Return the lines from the one that contains "What are the grid coordinates of point G?" through the one that contains "What are the grid coordinates of point D?", both included, exactly as written and with nothing added.

* Data provided:
/---
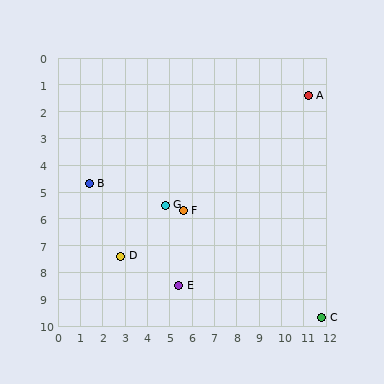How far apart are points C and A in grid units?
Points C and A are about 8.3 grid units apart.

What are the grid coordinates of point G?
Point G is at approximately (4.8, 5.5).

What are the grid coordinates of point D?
\---
/---
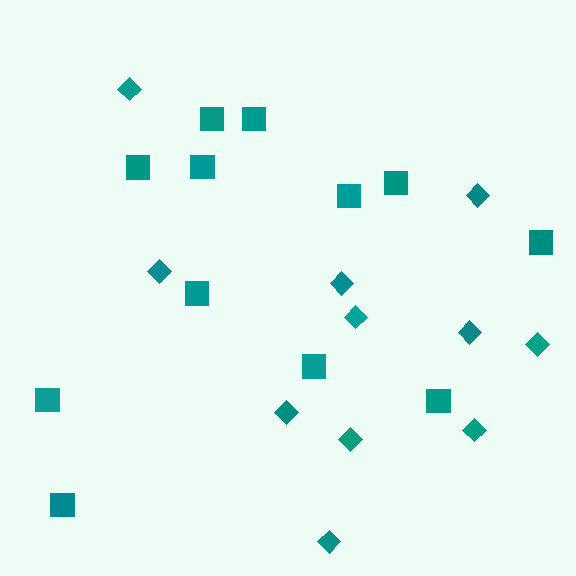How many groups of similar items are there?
\---
* Result:
What are the grid coordinates of point G?
Point G is at approximately (4.8, 5.5).

What are the grid coordinates of point D?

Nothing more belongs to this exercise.